Reproduce exactly the lines from the one containing "Based on the" through the end of the listing, minus the pictures.

# # # #

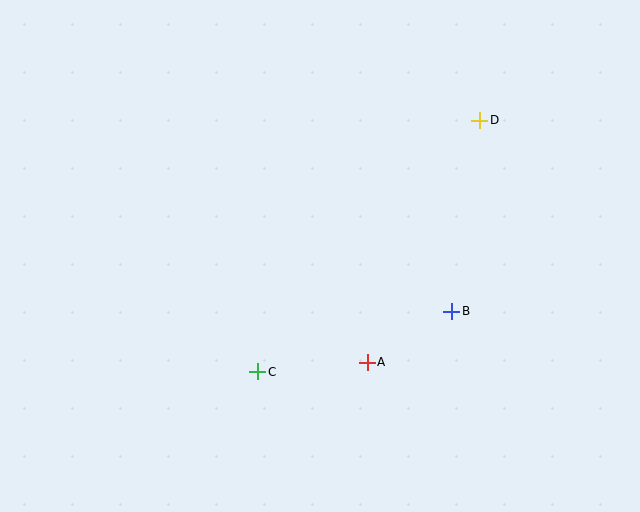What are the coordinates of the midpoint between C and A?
The midpoint between C and A is at (313, 367).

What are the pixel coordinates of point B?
Point B is at (452, 311).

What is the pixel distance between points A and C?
The distance between A and C is 110 pixels.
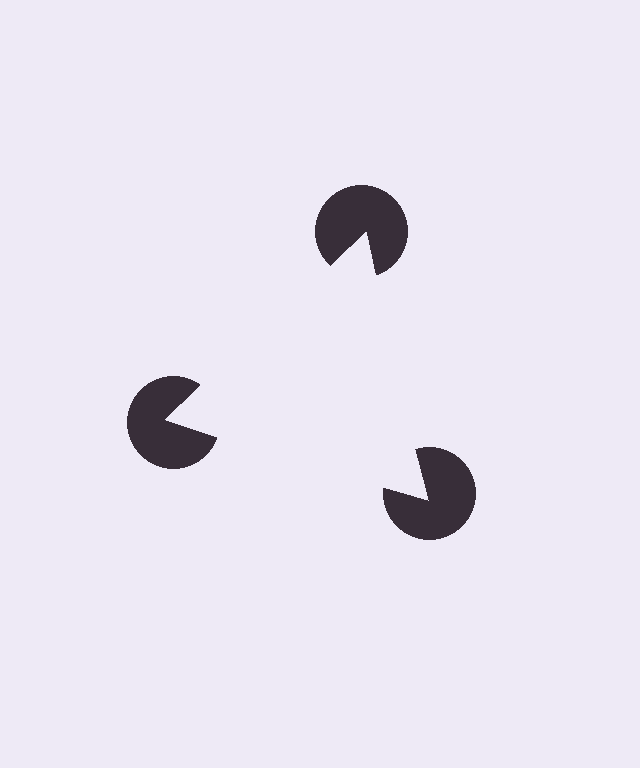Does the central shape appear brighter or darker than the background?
It typically appears slightly brighter than the background, even though no actual brightness change is drawn.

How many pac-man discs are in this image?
There are 3 — one at each vertex of the illusory triangle.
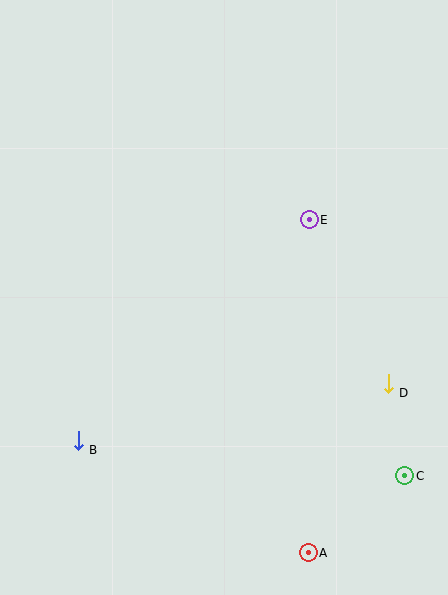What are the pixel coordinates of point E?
Point E is at (309, 220).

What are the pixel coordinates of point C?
Point C is at (405, 476).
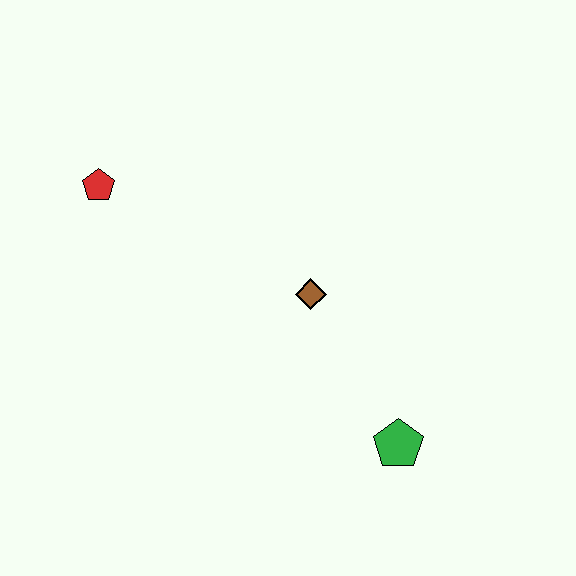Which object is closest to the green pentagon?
The brown diamond is closest to the green pentagon.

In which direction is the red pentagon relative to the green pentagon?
The red pentagon is to the left of the green pentagon.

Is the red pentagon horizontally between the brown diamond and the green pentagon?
No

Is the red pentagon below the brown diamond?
No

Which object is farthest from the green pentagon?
The red pentagon is farthest from the green pentagon.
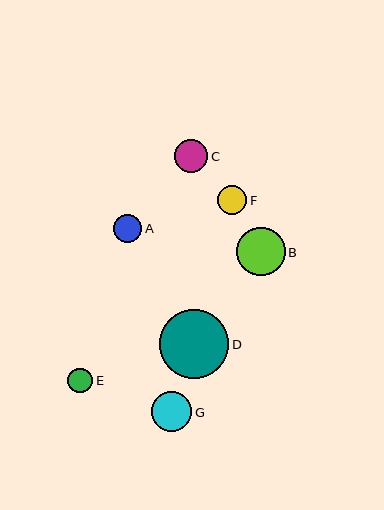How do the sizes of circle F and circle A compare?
Circle F and circle A are approximately the same size.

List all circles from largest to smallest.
From largest to smallest: D, B, G, C, F, A, E.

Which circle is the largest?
Circle D is the largest with a size of approximately 69 pixels.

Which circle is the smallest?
Circle E is the smallest with a size of approximately 25 pixels.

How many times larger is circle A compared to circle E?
Circle A is approximately 1.1 times the size of circle E.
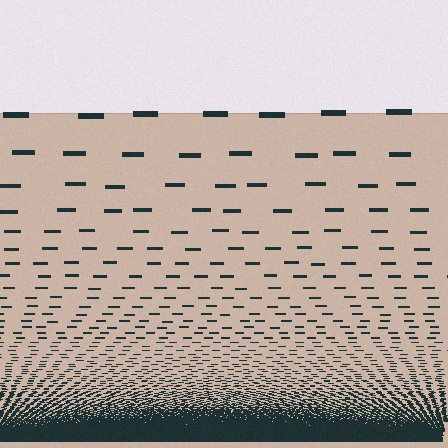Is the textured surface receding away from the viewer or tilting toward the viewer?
The surface appears to tilt toward the viewer. Texture elements get larger and sparser toward the top.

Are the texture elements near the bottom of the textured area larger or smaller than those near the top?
Smaller. The gradient is inverted — elements near the bottom are smaller and denser.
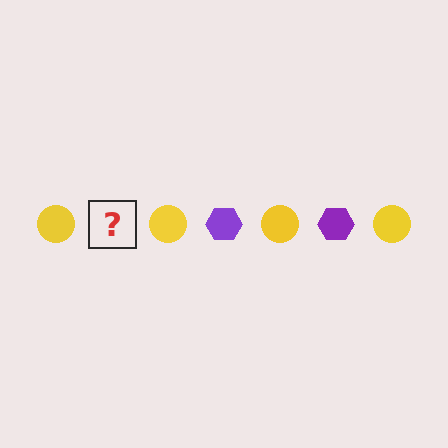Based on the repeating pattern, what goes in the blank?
The blank should be a purple hexagon.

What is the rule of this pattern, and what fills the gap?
The rule is that the pattern alternates between yellow circle and purple hexagon. The gap should be filled with a purple hexagon.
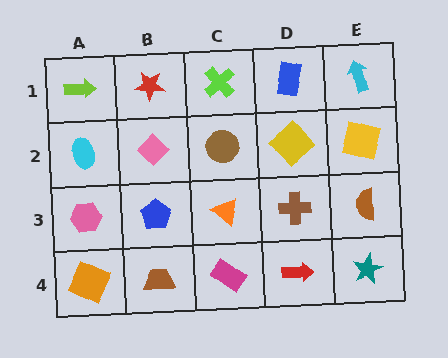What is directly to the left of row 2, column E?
A yellow diamond.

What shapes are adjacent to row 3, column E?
A yellow square (row 2, column E), a teal star (row 4, column E), a brown cross (row 3, column D).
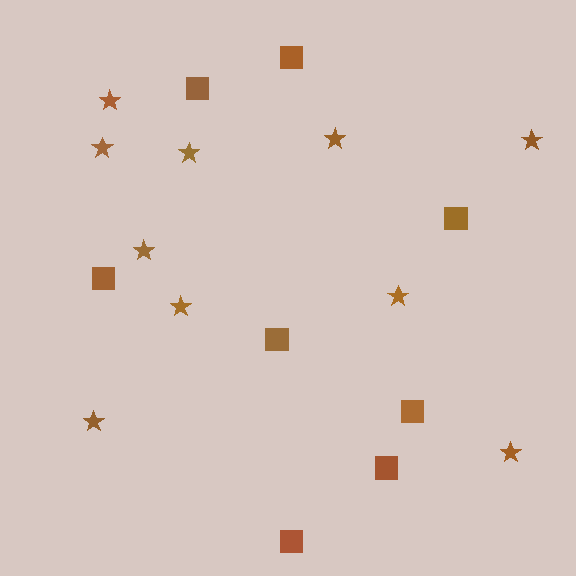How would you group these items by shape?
There are 2 groups: one group of stars (10) and one group of squares (8).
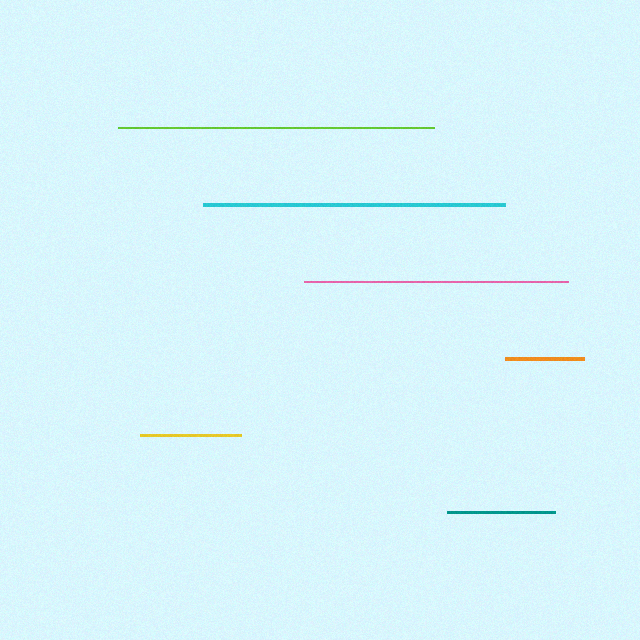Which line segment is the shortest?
The orange line is the shortest at approximately 79 pixels.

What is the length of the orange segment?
The orange segment is approximately 79 pixels long.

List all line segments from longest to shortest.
From longest to shortest: lime and cyan (about equal), pink, teal and yellow (about equal), orange.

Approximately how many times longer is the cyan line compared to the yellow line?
The cyan line is approximately 3.0 times the length of the yellow line.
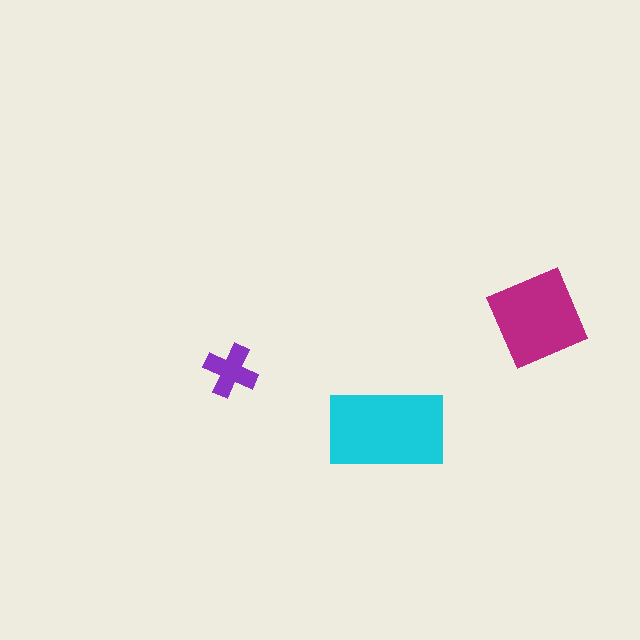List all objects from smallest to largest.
The purple cross, the magenta square, the cyan rectangle.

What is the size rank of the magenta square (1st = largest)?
2nd.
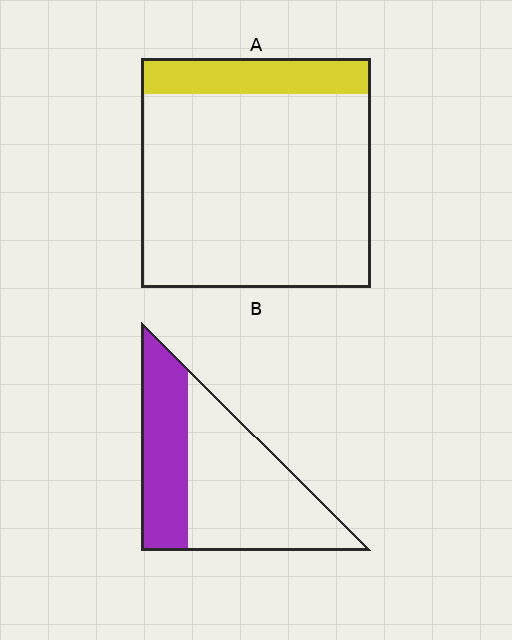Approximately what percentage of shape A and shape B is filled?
A is approximately 15% and B is approximately 35%.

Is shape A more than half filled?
No.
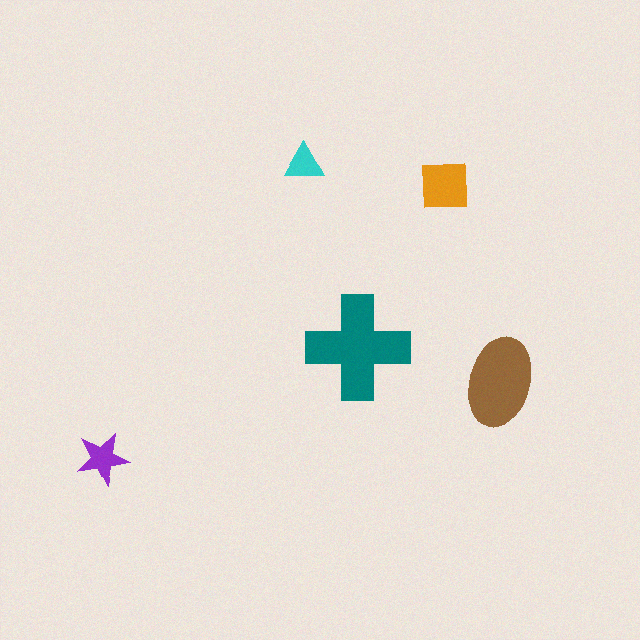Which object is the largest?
The teal cross.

# # # #

TASK OUTPUT -
Based on the repeating pattern, what goes in the blank?
The blank should be a purple hexagon.

What is the rule of this pattern, and what fills the gap?
The rule is that the pattern alternates between yellow circle and purple hexagon. The gap should be filled with a purple hexagon.
What is directly to the left of row 2, column E?
A yellow diamond.

What shapes are adjacent to row 3, column E?
A yellow square (row 2, column E), a teal star (row 4, column E), a brown cross (row 3, column D).
How would you group these items by shape?
There are 2 groups: one group of stars (10) and one group of squares (8).
Which line segment is the shortest?
The orange line is the shortest at approximately 79 pixels.

What is the length of the orange segment?
The orange segment is approximately 79 pixels long.

List all line segments from longest to shortest.
From longest to shortest: lime and cyan (about equal), pink, teal and yellow (about equal), orange.

Approximately how many times longer is the cyan line compared to the yellow line?
The cyan line is approximately 3.0 times the length of the yellow line.
List all objects from smallest to largest.
The purple cross, the magenta square, the cyan rectangle.

What is the size rank of the magenta square (1st = largest)?
2nd.
Approximately what percentage of shape A and shape B is filled?
A is approximately 15% and B is approximately 35%.

Is shape A more than half filled?
No.
Which object is the largest?
The teal cross.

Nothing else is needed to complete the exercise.